[start]
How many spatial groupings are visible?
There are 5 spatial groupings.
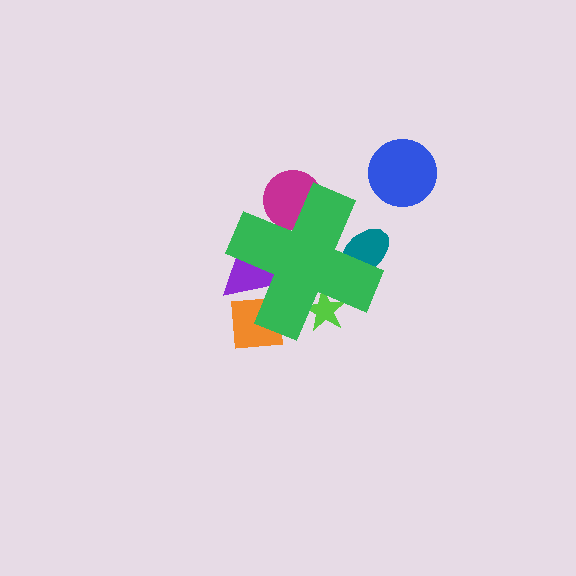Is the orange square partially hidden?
Yes, the orange square is partially hidden behind the green cross.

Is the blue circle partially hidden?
No, the blue circle is fully visible.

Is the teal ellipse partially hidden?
Yes, the teal ellipse is partially hidden behind the green cross.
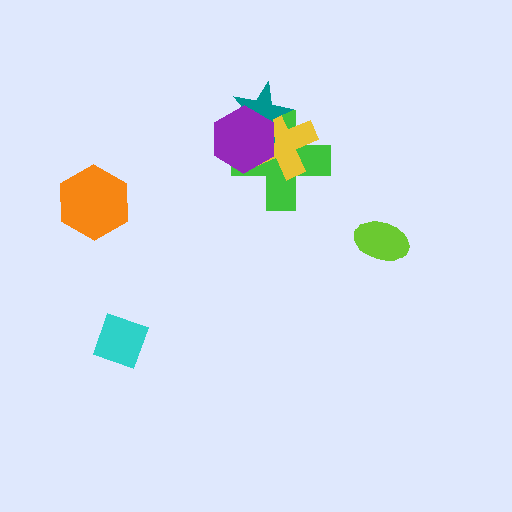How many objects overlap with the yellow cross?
3 objects overlap with the yellow cross.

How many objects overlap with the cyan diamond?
0 objects overlap with the cyan diamond.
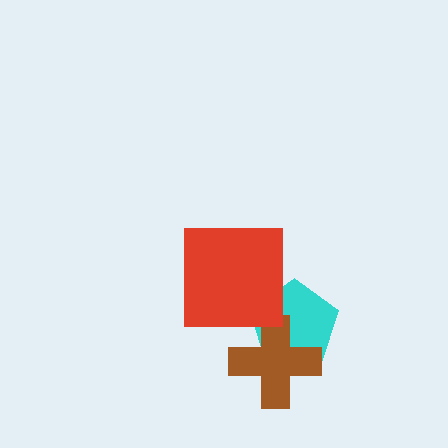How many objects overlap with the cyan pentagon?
2 objects overlap with the cyan pentagon.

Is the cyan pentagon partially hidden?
Yes, it is partially covered by another shape.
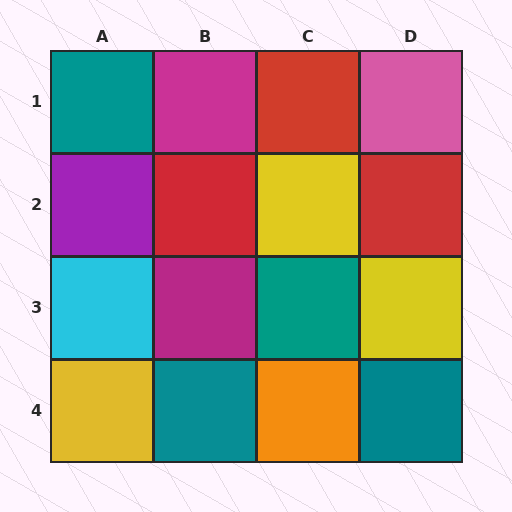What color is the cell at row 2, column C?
Yellow.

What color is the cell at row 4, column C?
Orange.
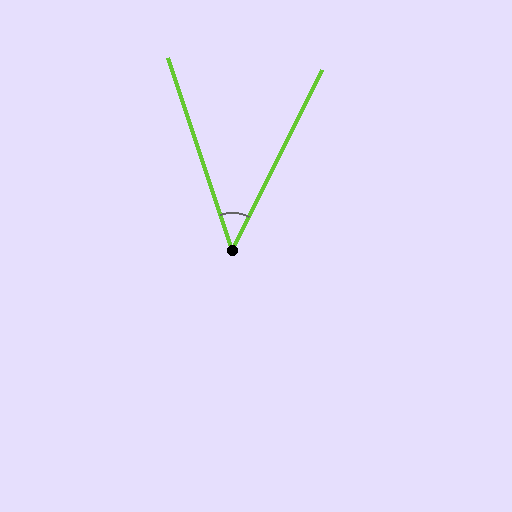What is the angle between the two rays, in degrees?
Approximately 45 degrees.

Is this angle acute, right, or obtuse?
It is acute.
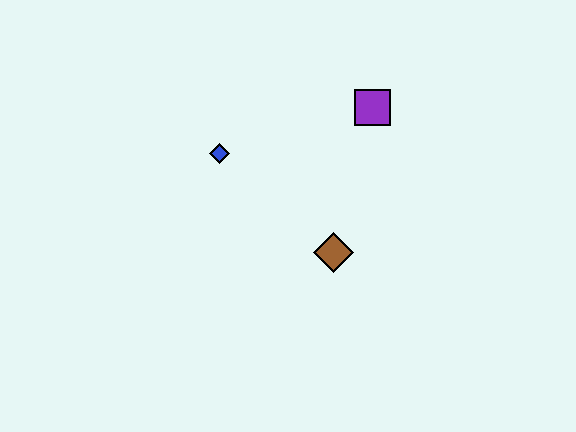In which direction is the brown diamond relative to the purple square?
The brown diamond is below the purple square.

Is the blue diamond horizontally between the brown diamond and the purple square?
No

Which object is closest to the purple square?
The brown diamond is closest to the purple square.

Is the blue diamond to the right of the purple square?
No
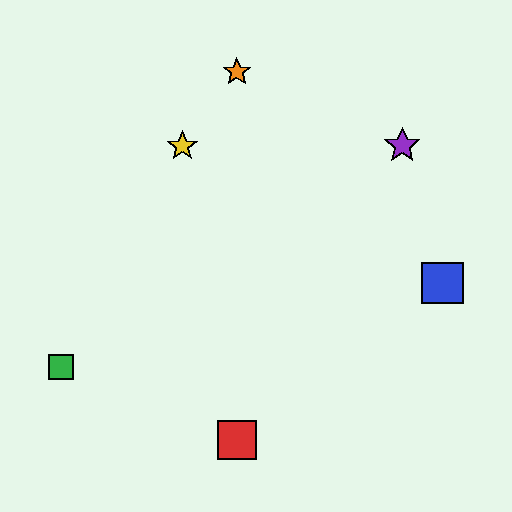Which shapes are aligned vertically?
The red square, the orange star are aligned vertically.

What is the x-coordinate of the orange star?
The orange star is at x≈237.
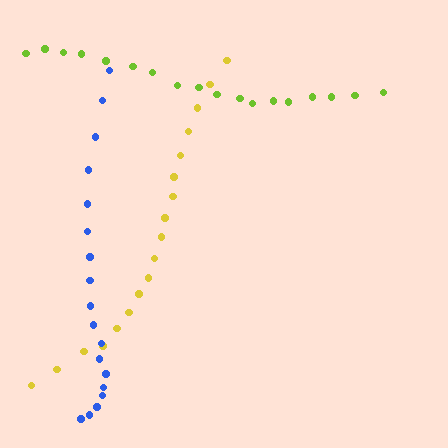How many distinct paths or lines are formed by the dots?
There are 3 distinct paths.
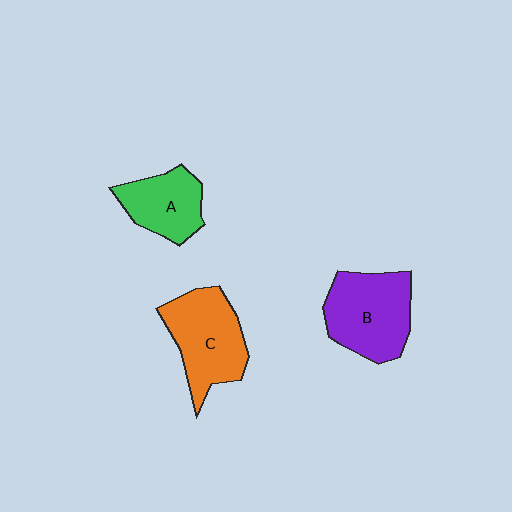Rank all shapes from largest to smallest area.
From largest to smallest: B (purple), C (orange), A (green).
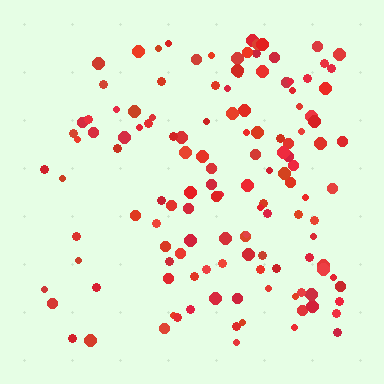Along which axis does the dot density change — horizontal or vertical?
Horizontal.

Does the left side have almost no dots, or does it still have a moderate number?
Still a moderate number, just noticeably fewer than the right.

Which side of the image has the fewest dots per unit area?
The left.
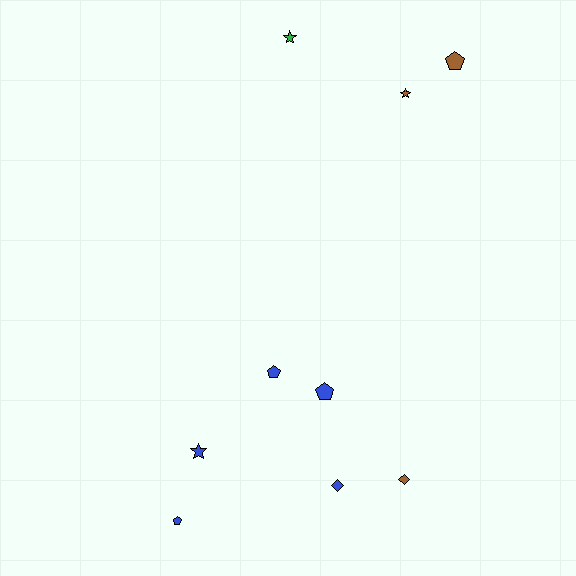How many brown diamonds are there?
There is 1 brown diamond.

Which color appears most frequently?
Blue, with 5 objects.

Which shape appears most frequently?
Pentagon, with 4 objects.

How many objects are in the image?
There are 9 objects.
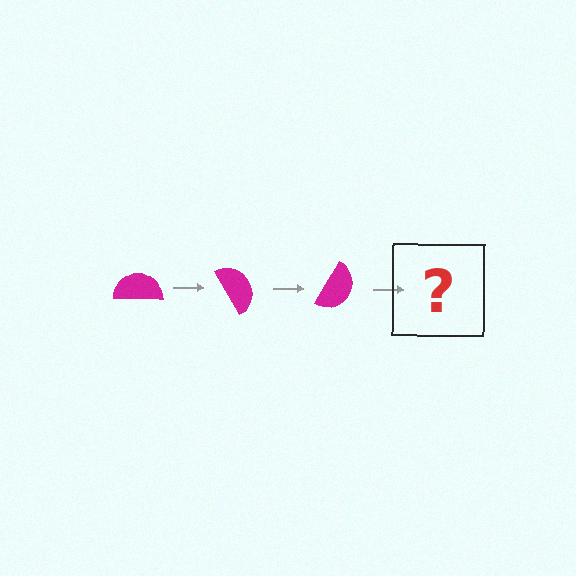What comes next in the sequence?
The next element should be a magenta semicircle rotated 180 degrees clockwise.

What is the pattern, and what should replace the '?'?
The pattern is that the semicircle rotates 60 degrees clockwise each step. The '?' should be a magenta semicircle rotated 180 degrees clockwise.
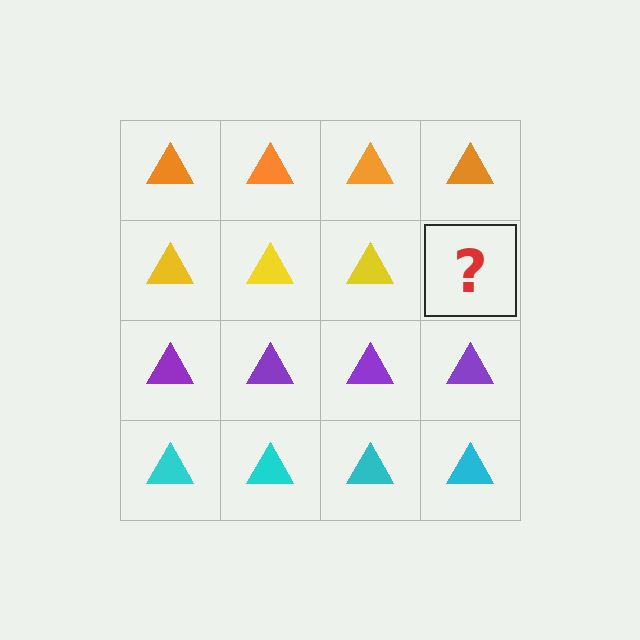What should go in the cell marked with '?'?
The missing cell should contain a yellow triangle.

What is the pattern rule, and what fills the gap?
The rule is that each row has a consistent color. The gap should be filled with a yellow triangle.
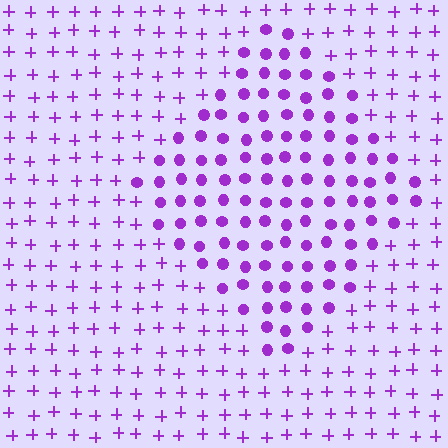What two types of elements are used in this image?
The image uses circles inside the diamond region and plus signs outside it.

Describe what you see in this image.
The image is filled with small purple elements arranged in a uniform grid. A diamond-shaped region contains circles, while the surrounding area contains plus signs. The boundary is defined purely by the change in element shape.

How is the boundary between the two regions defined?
The boundary is defined by a change in element shape: circles inside vs. plus signs outside. All elements share the same color and spacing.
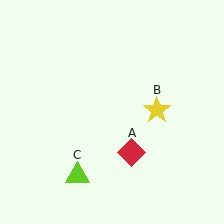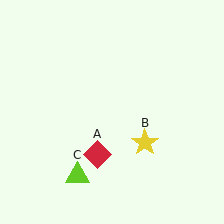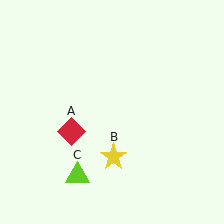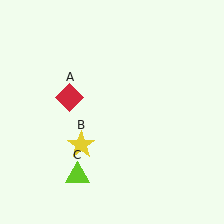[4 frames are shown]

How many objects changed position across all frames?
2 objects changed position: red diamond (object A), yellow star (object B).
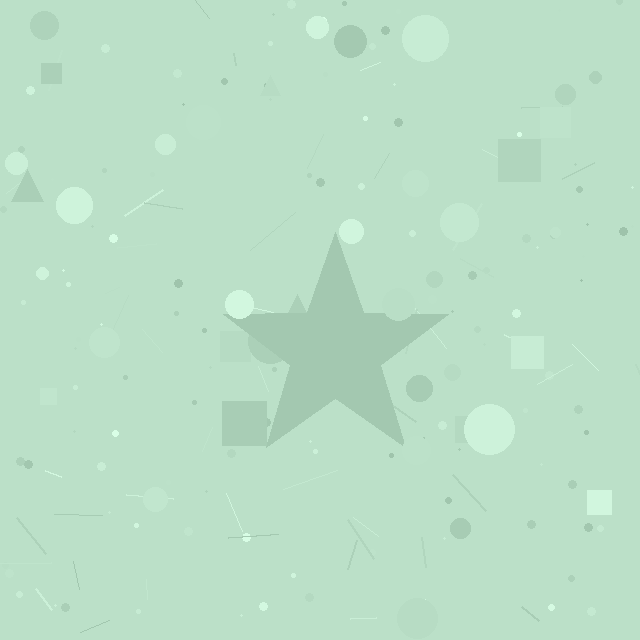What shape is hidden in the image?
A star is hidden in the image.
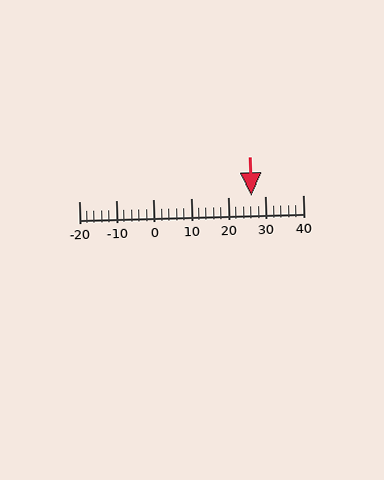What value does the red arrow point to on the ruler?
The red arrow points to approximately 26.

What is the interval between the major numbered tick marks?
The major tick marks are spaced 10 units apart.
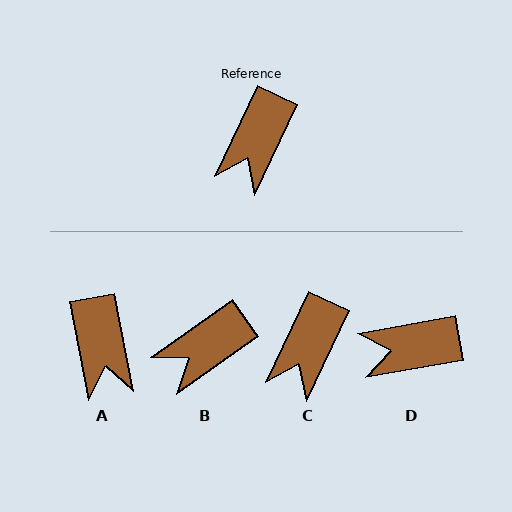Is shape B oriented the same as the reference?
[end]
Print each line of the material above exactly, with the pictures removed from your copy.

How many spatial groupings are visible?
There are 5 spatial groupings.
Is the orange square partially hidden?
Yes, the orange square is partially hidden behind the green cross.

Is the blue circle partially hidden?
No, the blue circle is fully visible.

Is the teal ellipse partially hidden?
Yes, the teal ellipse is partially hidden behind the green cross.
How many objects overlap with the yellow cross?
3 objects overlap with the yellow cross.

How many objects overlap with the cyan diamond?
0 objects overlap with the cyan diamond.
How many objects overlap with the cyan pentagon?
2 objects overlap with the cyan pentagon.

Is the cyan pentagon partially hidden?
Yes, it is partially covered by another shape.
What color is the cell at row 2, column C?
Yellow.

What color is the cell at row 4, column C?
Orange.
What is the angle between the two rays, in degrees?
Approximately 45 degrees.

Is this angle acute, right, or obtuse?
It is acute.
In which direction is the brown diamond relative to the purple square?
The brown diamond is below the purple square.

Is the blue diamond horizontally between the brown diamond and the purple square?
No

Which object is closest to the purple square?
The brown diamond is closest to the purple square.

Is the blue diamond to the right of the purple square?
No
Which shapes are aligned vertically?
The red square, the orange star are aligned vertically.

What is the x-coordinate of the orange star?
The orange star is at x≈237.
How many distinct paths or lines are formed by the dots?
There are 3 distinct paths.
Rank all shapes from largest to smallest area.
From largest to smallest: B (purple), C (orange), A (green).
Along which axis does the dot density change — horizontal or vertical?
Horizontal.

Does the left side have almost no dots, or does it still have a moderate number?
Still a moderate number, just noticeably fewer than the right.

Which side of the image has the fewest dots per unit area?
The left.
How many brown diamonds are there?
There is 1 brown diamond.

Which color appears most frequently?
Blue, with 5 objects.

Which shape appears most frequently?
Pentagon, with 4 objects.

How many objects are in the image?
There are 9 objects.
What comes next in the sequence?
The next element should be a magenta semicircle rotated 180 degrees clockwise.

What is the pattern, and what should replace the '?'?
The pattern is that the semicircle rotates 60 degrees clockwise each step. The '?' should be a magenta semicircle rotated 180 degrees clockwise.
What should go in the cell marked with '?'?
The missing cell should contain a yellow triangle.

What is the pattern rule, and what fills the gap?
The rule is that each row has a consistent color. The gap should be filled with a yellow triangle.
What two types of elements are used in this image?
The image uses circles inside the diamond region and plus signs outside it.

Describe what you see in this image.
The image is filled with small purple elements arranged in a uniform grid. A diamond-shaped region contains circles, while the surrounding area contains plus signs. The boundary is defined purely by the change in element shape.

How is the boundary between the two regions defined?
The boundary is defined by a change in element shape: circles inside vs. plus signs outside. All elements share the same color and spacing.
[4 frames are shown]

How many objects changed position across all frames?
2 objects changed position: red diamond (object A), yellow star (object B).
What shape is hidden in the image?
A star is hidden in the image.
What value does the red arrow point to on the ruler?
The red arrow points to approximately 26.

What is the interval between the major numbered tick marks?
The major tick marks are spaced 10 units apart.
Is shape B oriented the same as the reference?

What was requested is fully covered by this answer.